* THE EXERCISE: Output the full listing below exactly as it reads, and skip anything that is a picture.

——

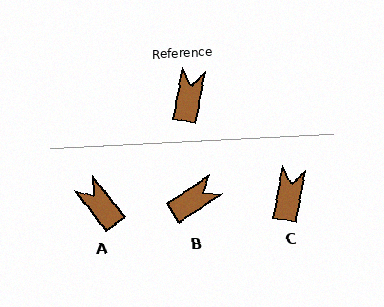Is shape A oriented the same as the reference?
No, it is off by about 48 degrees.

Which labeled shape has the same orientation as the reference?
C.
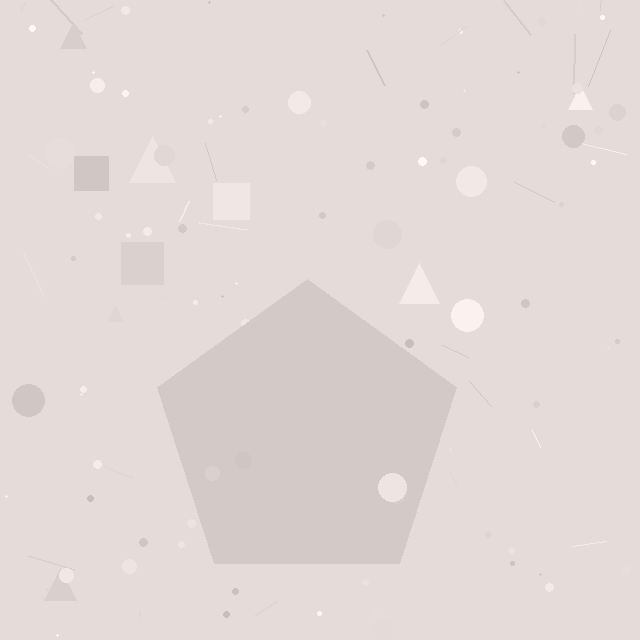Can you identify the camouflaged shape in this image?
The camouflaged shape is a pentagon.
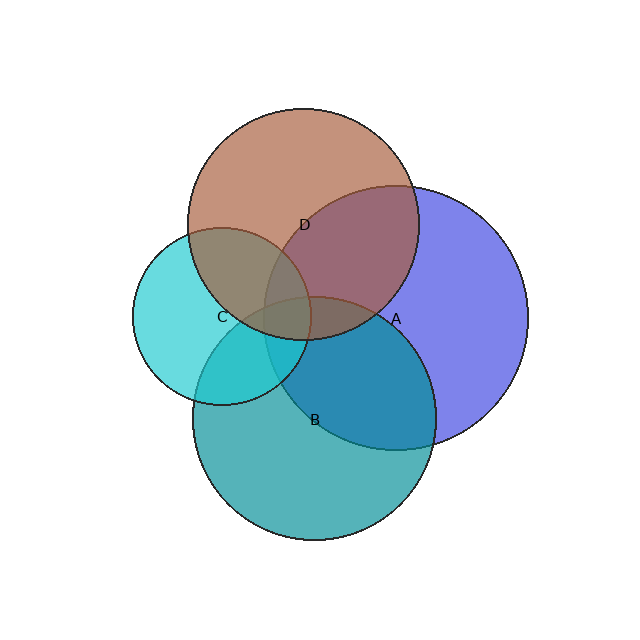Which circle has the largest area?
Circle A (blue).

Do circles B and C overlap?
Yes.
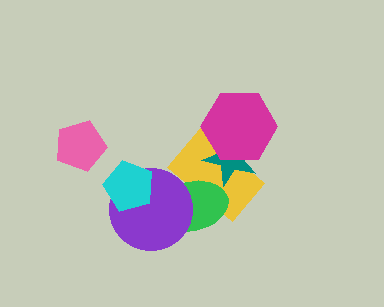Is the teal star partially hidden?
Yes, it is partially covered by another shape.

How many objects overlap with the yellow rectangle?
3 objects overlap with the yellow rectangle.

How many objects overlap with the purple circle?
2 objects overlap with the purple circle.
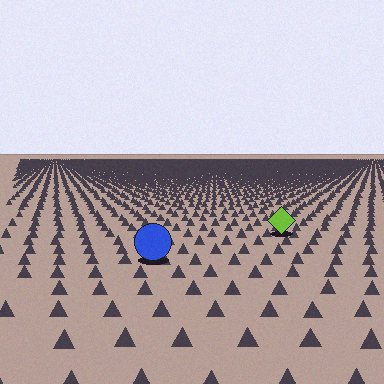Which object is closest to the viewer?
The blue circle is closest. The texture marks near it are larger and more spread out.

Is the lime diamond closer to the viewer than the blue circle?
No. The blue circle is closer — you can tell from the texture gradient: the ground texture is coarser near it.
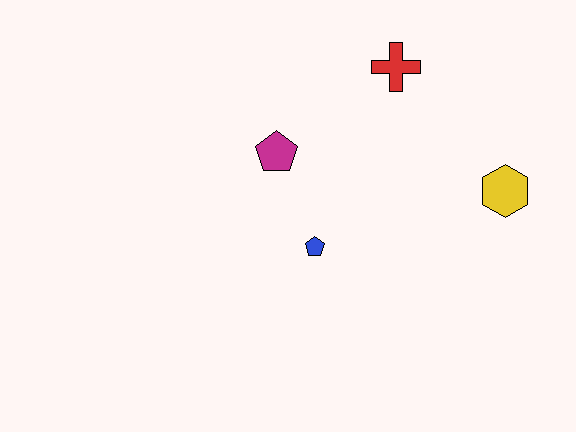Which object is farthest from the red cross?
The blue pentagon is farthest from the red cross.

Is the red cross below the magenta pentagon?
No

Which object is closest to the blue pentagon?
The magenta pentagon is closest to the blue pentagon.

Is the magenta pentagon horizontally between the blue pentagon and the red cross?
No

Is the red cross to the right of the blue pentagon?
Yes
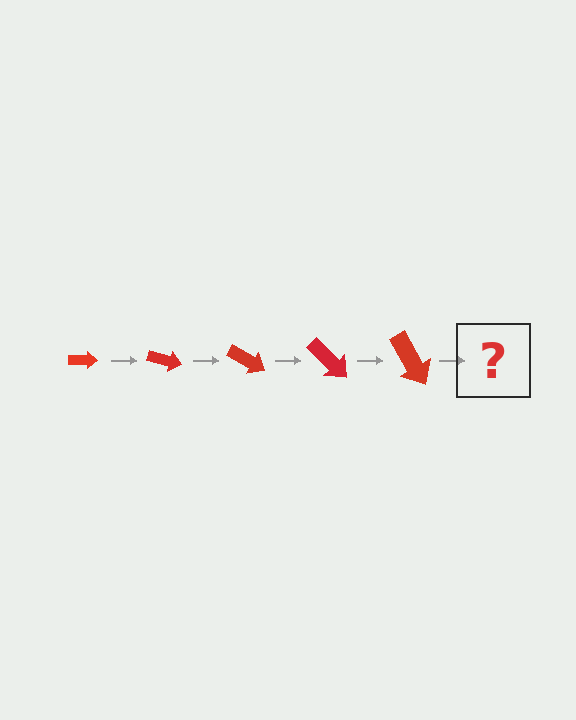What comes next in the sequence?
The next element should be an arrow, larger than the previous one and rotated 75 degrees clockwise from the start.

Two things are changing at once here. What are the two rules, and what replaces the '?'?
The two rules are that the arrow grows larger each step and it rotates 15 degrees clockwise each step. The '?' should be an arrow, larger than the previous one and rotated 75 degrees clockwise from the start.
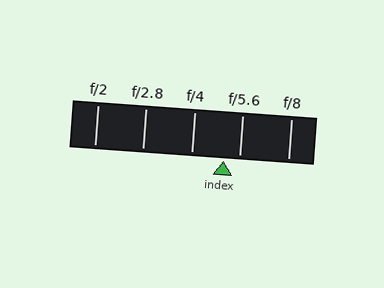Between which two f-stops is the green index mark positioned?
The index mark is between f/4 and f/5.6.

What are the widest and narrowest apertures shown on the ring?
The widest aperture shown is f/2 and the narrowest is f/8.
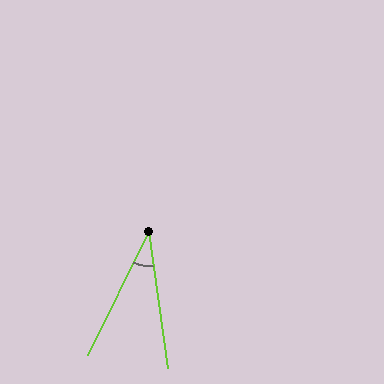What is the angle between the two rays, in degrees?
Approximately 34 degrees.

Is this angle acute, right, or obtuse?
It is acute.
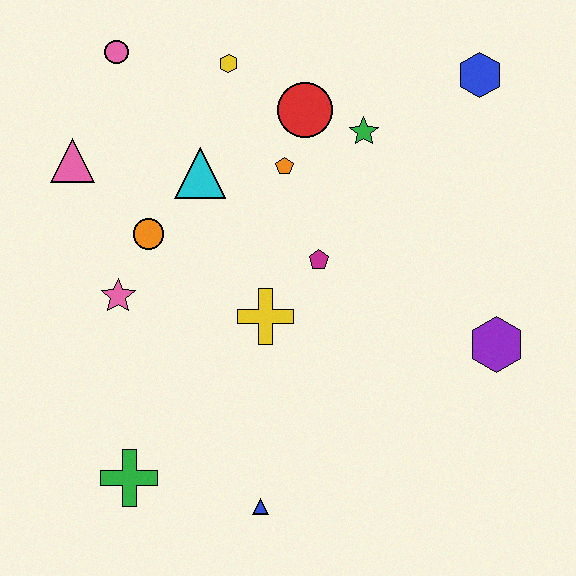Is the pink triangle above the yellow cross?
Yes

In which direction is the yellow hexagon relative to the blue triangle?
The yellow hexagon is above the blue triangle.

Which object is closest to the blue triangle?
The green cross is closest to the blue triangle.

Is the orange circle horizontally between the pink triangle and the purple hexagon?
Yes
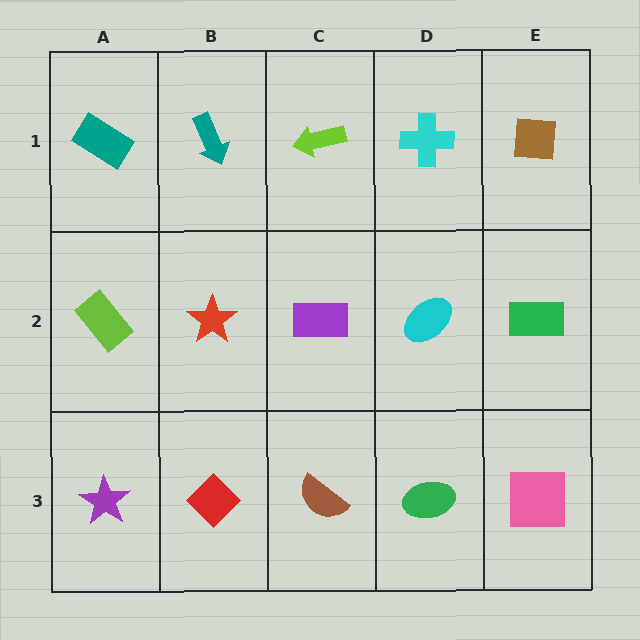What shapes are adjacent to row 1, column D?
A cyan ellipse (row 2, column D), a lime arrow (row 1, column C), a brown square (row 1, column E).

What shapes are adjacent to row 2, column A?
A teal rectangle (row 1, column A), a purple star (row 3, column A), a red star (row 2, column B).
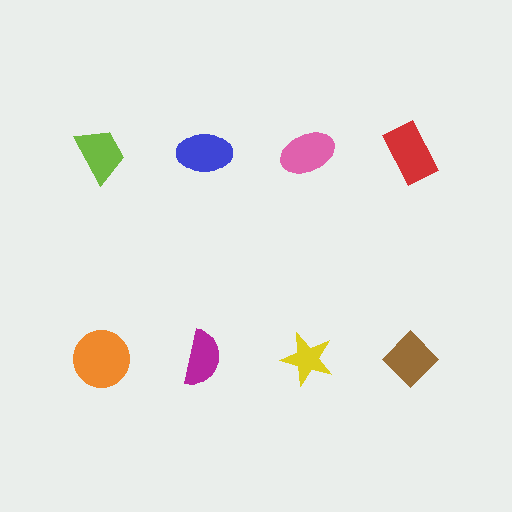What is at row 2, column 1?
An orange circle.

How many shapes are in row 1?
4 shapes.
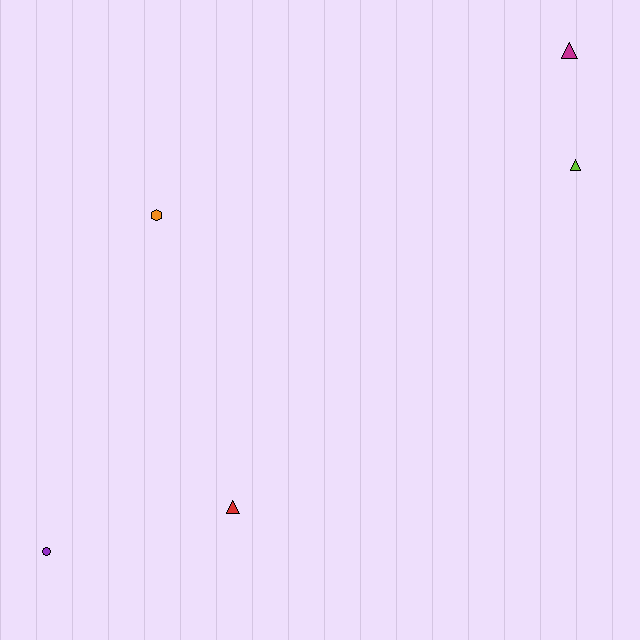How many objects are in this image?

——

* FINAL RESULT:
Is shape A oriented the same as the reference?
No, it is off by about 48 degrees.

Which labeled shape has the same orientation as the reference?
C.
Can you identify the camouflaged shape in this image?
The camouflaged shape is a pentagon.
Which circle has the largest area?
Circle A (blue).

Do circles B and C overlap?
Yes.
Is the teal star partially hidden?
Yes, it is partially covered by another shape.

How many objects overlap with the yellow rectangle?
3 objects overlap with the yellow rectangle.

How many objects overlap with the purple circle?
2 objects overlap with the purple circle.
Which object is closest to the viewer?
The blue circle is closest. The texture marks near it are larger and more spread out.

Is the lime diamond closer to the viewer than the blue circle?
No. The blue circle is closer — you can tell from the texture gradient: the ground texture is coarser near it.
Which object is farthest from the red cross?
The blue pentagon is farthest from the red cross.

Is the red cross below the magenta pentagon?
No

Which object is closest to the blue pentagon?
The magenta pentagon is closest to the blue pentagon.

Is the magenta pentagon horizontally between the blue pentagon and the red cross?
No

Is the red cross to the right of the blue pentagon?
Yes
What comes next in the sequence?
The next element should be an arrow, larger than the previous one and rotated 75 degrees clockwise from the start.

Two things are changing at once here. What are the two rules, and what replaces the '?'?
The two rules are that the arrow grows larger each step and it rotates 15 degrees clockwise each step. The '?' should be an arrow, larger than the previous one and rotated 75 degrees clockwise from the start.
Between which two f-stops is the green index mark positioned?
The index mark is between f/4 and f/5.6.

What are the widest and narrowest apertures shown on the ring?
The widest aperture shown is f/2 and the narrowest is f/8.
What is the angle between the two rays, in degrees?
Approximately 34 degrees.

Is this angle acute, right, or obtuse?
It is acute.
Is the pink triangle above the yellow cross?
Yes

In which direction is the yellow hexagon relative to the blue triangle?
The yellow hexagon is above the blue triangle.

Which object is closest to the blue triangle?
The green cross is closest to the blue triangle.

Is the orange circle horizontally between the pink triangle and the purple hexagon?
Yes
What shapes are adjacent to row 1, column D?
A cyan ellipse (row 2, column D), a lime arrow (row 1, column C), a brown square (row 1, column E).

What shapes are adjacent to row 2, column A?
A teal rectangle (row 1, column A), a purple star (row 3, column A), a red star (row 2, column B).
What is at row 2, column 1?
An orange circle.

How many shapes are in row 1?
4 shapes.
How many objects are in this image?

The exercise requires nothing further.